## Part of a data file

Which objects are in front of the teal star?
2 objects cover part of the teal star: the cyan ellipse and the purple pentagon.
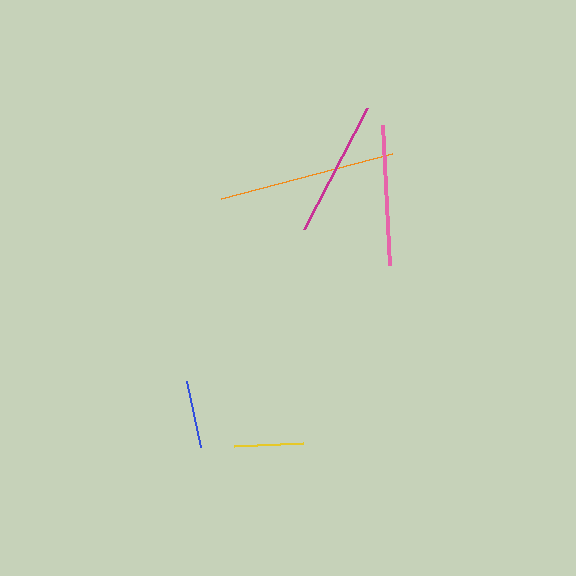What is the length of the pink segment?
The pink segment is approximately 141 pixels long.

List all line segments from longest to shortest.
From longest to shortest: orange, pink and magenta (about equal), yellow and blue (about equal).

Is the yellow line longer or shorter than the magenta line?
The magenta line is longer than the yellow line.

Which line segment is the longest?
The orange line is the longest at approximately 176 pixels.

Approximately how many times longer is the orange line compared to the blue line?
The orange line is approximately 2.6 times the length of the blue line.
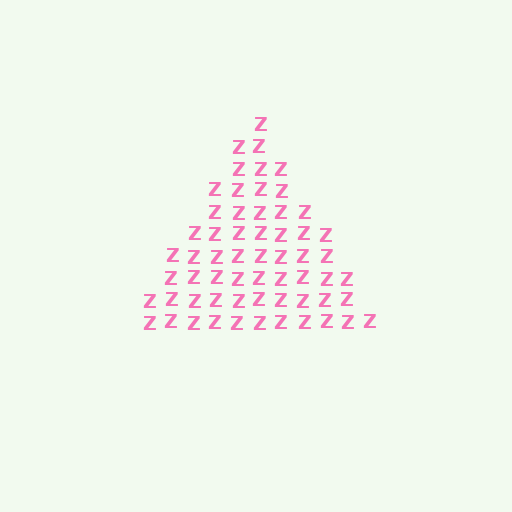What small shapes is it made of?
It is made of small letter Z's.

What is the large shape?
The large shape is a triangle.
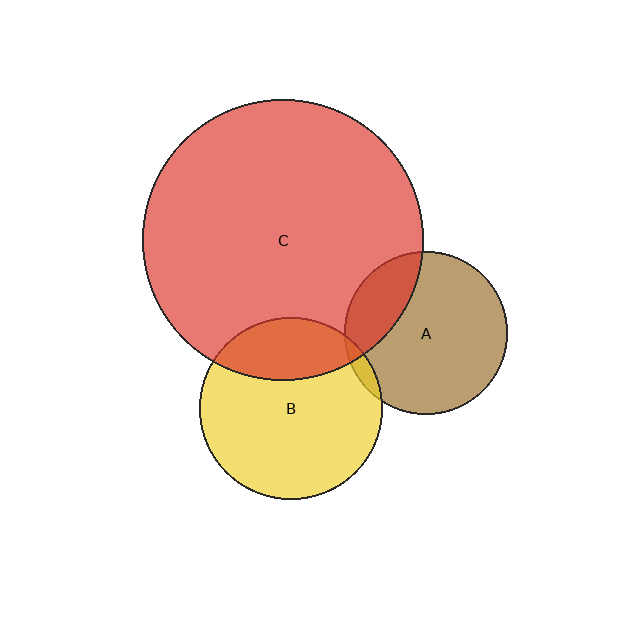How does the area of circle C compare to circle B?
Approximately 2.4 times.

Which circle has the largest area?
Circle C (red).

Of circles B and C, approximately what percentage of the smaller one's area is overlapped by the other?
Approximately 25%.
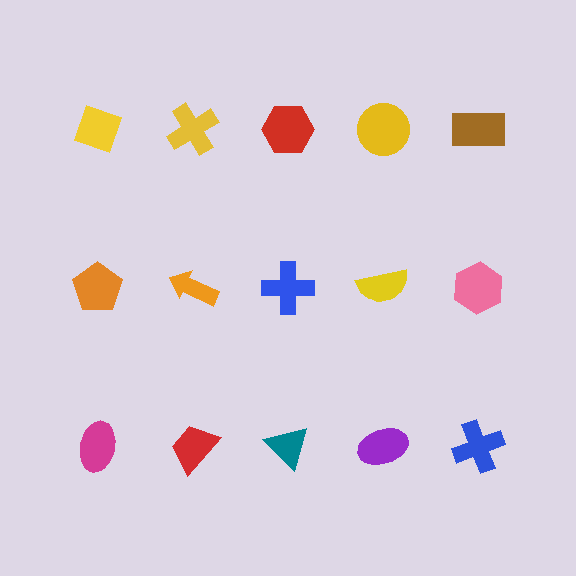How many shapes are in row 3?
5 shapes.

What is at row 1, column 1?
A yellow diamond.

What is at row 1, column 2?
A yellow cross.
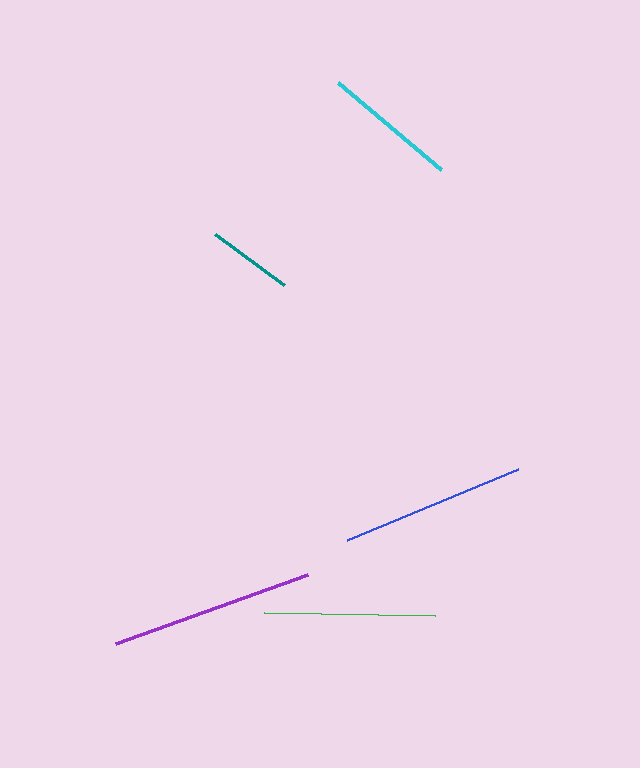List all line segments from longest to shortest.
From longest to shortest: purple, blue and green (about equal), cyan, teal.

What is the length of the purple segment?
The purple segment is approximately 205 pixels long.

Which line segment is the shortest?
The teal line is the shortest at approximately 86 pixels.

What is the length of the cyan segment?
The cyan segment is approximately 135 pixels long.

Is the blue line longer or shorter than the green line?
The blue and green lines are approximately the same length (about 185 and 171 pixels).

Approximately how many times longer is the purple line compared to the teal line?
The purple line is approximately 2.4 times the length of the teal line.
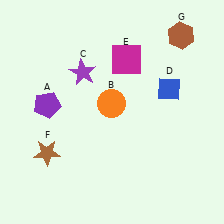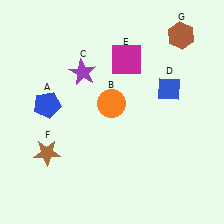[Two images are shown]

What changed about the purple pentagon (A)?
In Image 1, A is purple. In Image 2, it changed to blue.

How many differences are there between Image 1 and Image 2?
There is 1 difference between the two images.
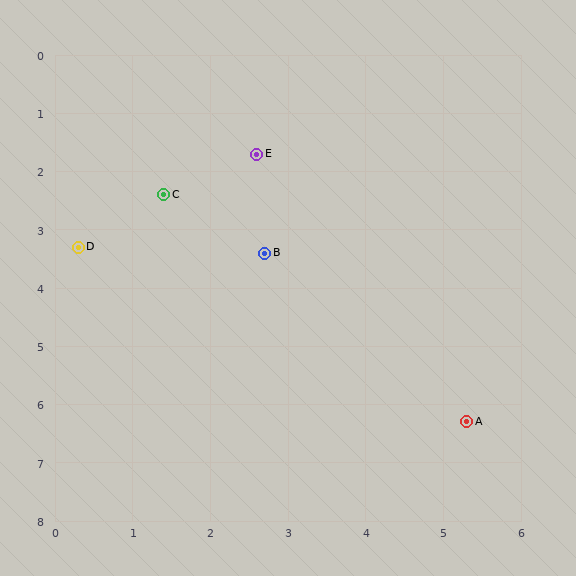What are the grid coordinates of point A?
Point A is at approximately (5.3, 6.3).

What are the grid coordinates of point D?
Point D is at approximately (0.3, 3.3).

## WHAT YOU WILL DO
Transcribe all the records above word for word, without their images.

## OUTPUT FOR THIS TASK
Which objects are in front of the teal star?
2 objects cover part of the teal star: the cyan ellipse and the purple pentagon.
What is the length of the pink segment?
The pink segment is approximately 141 pixels long.

List all line segments from longest to shortest.
From longest to shortest: orange, pink and magenta (about equal), yellow and blue (about equal).

Is the yellow line longer or shorter than the magenta line?
The magenta line is longer than the yellow line.

Which line segment is the longest?
The orange line is the longest at approximately 176 pixels.

Approximately how many times longer is the orange line compared to the blue line?
The orange line is approximately 2.6 times the length of the blue line.
What small shapes is it made of?
It is made of small letter Z's.

What is the large shape?
The large shape is a triangle.
How does the area of circle C compare to circle B?
Approximately 2.4 times.

Which circle has the largest area?
Circle C (red).

Of circles B and C, approximately what percentage of the smaller one's area is overlapped by the other?
Approximately 25%.
How many shapes are in row 3?
5 shapes.

What is at row 1, column 1?
A yellow diamond.

What is at row 1, column 2?
A yellow cross.
List all line segments from longest to shortest.
From longest to shortest: purple, blue and green (about equal), cyan, teal.

What is the length of the purple segment?
The purple segment is approximately 205 pixels long.

Which line segment is the shortest?
The teal line is the shortest at approximately 86 pixels.

What is the length of the cyan segment?
The cyan segment is approximately 135 pixels long.

Is the blue line longer or shorter than the green line?
The blue and green lines are approximately the same length (about 185 and 171 pixels).

Approximately how many times longer is the purple line compared to the teal line?
The purple line is approximately 2.4 times the length of the teal line.
[Two images are shown]

What changed about the purple pentagon (A)?
In Image 1, A is purple. In Image 2, it changed to blue.

How many differences are there between Image 1 and Image 2?
There is 1 difference between the two images.
What are the grid coordinates of point A?
Point A is at approximately (5.3, 6.3).

What are the grid coordinates of point D?
Point D is at approximately (0.3, 3.3).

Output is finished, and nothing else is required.